◆ Problem details
Give back the whole listing exactly as written, pictures excluded.

◆ Data for this task
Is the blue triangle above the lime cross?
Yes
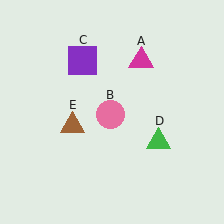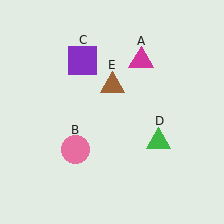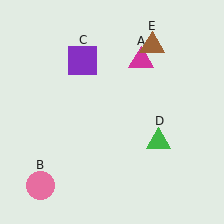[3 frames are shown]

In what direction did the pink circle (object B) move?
The pink circle (object B) moved down and to the left.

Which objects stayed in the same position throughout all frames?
Magenta triangle (object A) and purple square (object C) and green triangle (object D) remained stationary.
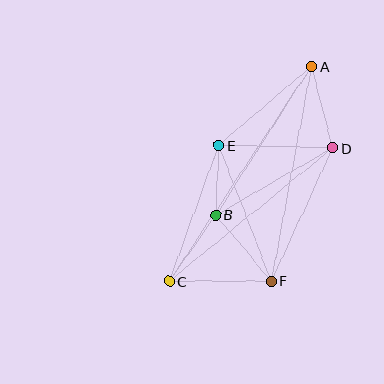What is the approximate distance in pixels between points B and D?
The distance between B and D is approximately 135 pixels.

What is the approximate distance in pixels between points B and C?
The distance between B and C is approximately 81 pixels.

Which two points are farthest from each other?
Points A and C are farthest from each other.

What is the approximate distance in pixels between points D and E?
The distance between D and E is approximately 114 pixels.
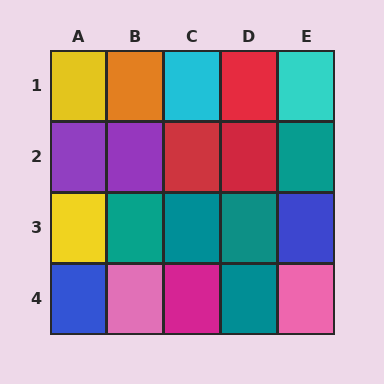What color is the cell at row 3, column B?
Teal.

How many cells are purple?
2 cells are purple.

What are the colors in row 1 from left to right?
Yellow, orange, cyan, red, cyan.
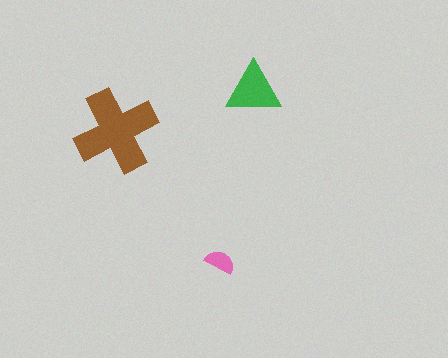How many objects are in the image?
There are 3 objects in the image.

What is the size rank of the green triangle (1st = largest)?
2nd.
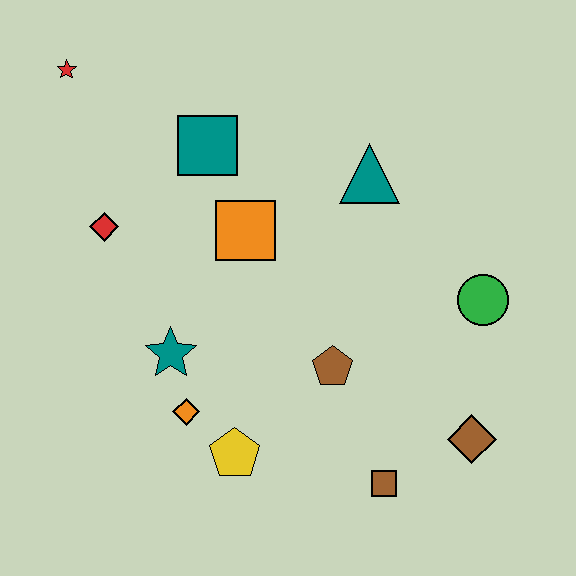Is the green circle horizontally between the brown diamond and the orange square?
No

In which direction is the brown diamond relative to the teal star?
The brown diamond is to the right of the teal star.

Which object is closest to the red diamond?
The teal square is closest to the red diamond.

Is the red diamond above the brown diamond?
Yes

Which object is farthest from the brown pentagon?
The red star is farthest from the brown pentagon.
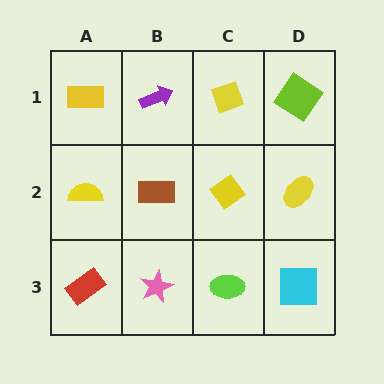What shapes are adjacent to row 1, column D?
A yellow ellipse (row 2, column D), a yellow diamond (row 1, column C).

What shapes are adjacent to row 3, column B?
A brown rectangle (row 2, column B), a red rectangle (row 3, column A), a lime ellipse (row 3, column C).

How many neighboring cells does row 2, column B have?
4.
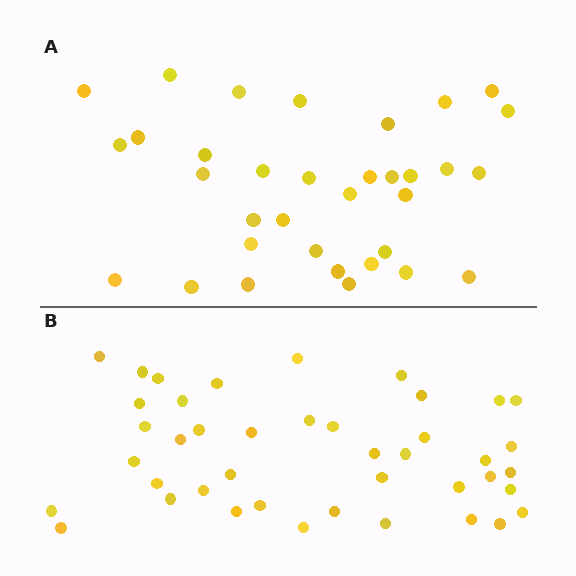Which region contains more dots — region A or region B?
Region B (the bottom region) has more dots.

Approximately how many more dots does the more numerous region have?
Region B has roughly 8 or so more dots than region A.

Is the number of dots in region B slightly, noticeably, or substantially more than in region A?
Region B has only slightly more — the two regions are fairly close. The ratio is roughly 1.2 to 1.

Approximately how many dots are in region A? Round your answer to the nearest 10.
About 30 dots. (The exact count is 34, which rounds to 30.)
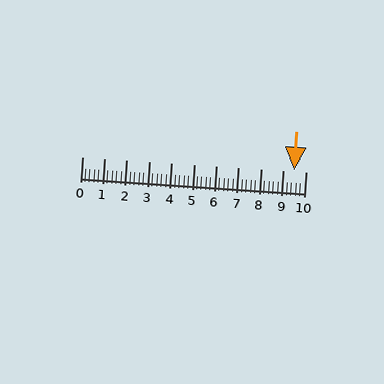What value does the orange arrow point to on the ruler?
The orange arrow points to approximately 9.5.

◆ Response
Is the blue triangle above the lime cross?
Yes
[3 frames are shown]

In what direction did the pink circle (object B) move?
The pink circle (object B) moved down and to the left.

Which objects stayed in the same position throughout all frames?
Magenta triangle (object A) and purple square (object C) and green triangle (object D) remained stationary.
What is the approximate distance in pixels between points B and D?
The distance between B and D is approximately 135 pixels.

What is the approximate distance in pixels between points B and C?
The distance between B and C is approximately 81 pixels.

Which two points are farthest from each other?
Points A and C are farthest from each other.

What is the approximate distance in pixels between points D and E?
The distance between D and E is approximately 114 pixels.
What color is the cell at row 3, column B?
Teal.

How many cells are purple?
2 cells are purple.

What are the colors in row 1 from left to right?
Yellow, orange, cyan, red, cyan.
How many objects are in the image?
There are 3 objects in the image.

What is the size rank of the green triangle (1st = largest)?
2nd.
Is the green circle horizontally between the brown diamond and the orange square?
No

In which direction is the brown diamond relative to the teal star?
The brown diamond is to the right of the teal star.

Which object is closest to the red diamond?
The teal square is closest to the red diamond.

Is the red diamond above the brown diamond?
Yes

Which object is farthest from the brown pentagon?
The red star is farthest from the brown pentagon.
What shapes are adjacent to row 1, column D?
A yellow ellipse (row 2, column D), a yellow diamond (row 1, column C).

What shapes are adjacent to row 3, column B?
A brown rectangle (row 2, column B), a red rectangle (row 3, column A), a lime ellipse (row 3, column C).

How many neighboring cells does row 2, column B have?
4.
Which region contains more dots — region A or region B?
Region B (the bottom region) has more dots.

Approximately how many more dots does the more numerous region have?
Region B has roughly 8 or so more dots than region A.

Is the number of dots in region B slightly, noticeably, or substantially more than in region A?
Region B has only slightly more — the two regions are fairly close. The ratio is roughly 1.2 to 1.

Approximately how many dots are in region A? Round your answer to the nearest 10.
About 30 dots. (The exact count is 34, which rounds to 30.)
What value does the orange arrow point to on the ruler?
The orange arrow points to approximately 9.5.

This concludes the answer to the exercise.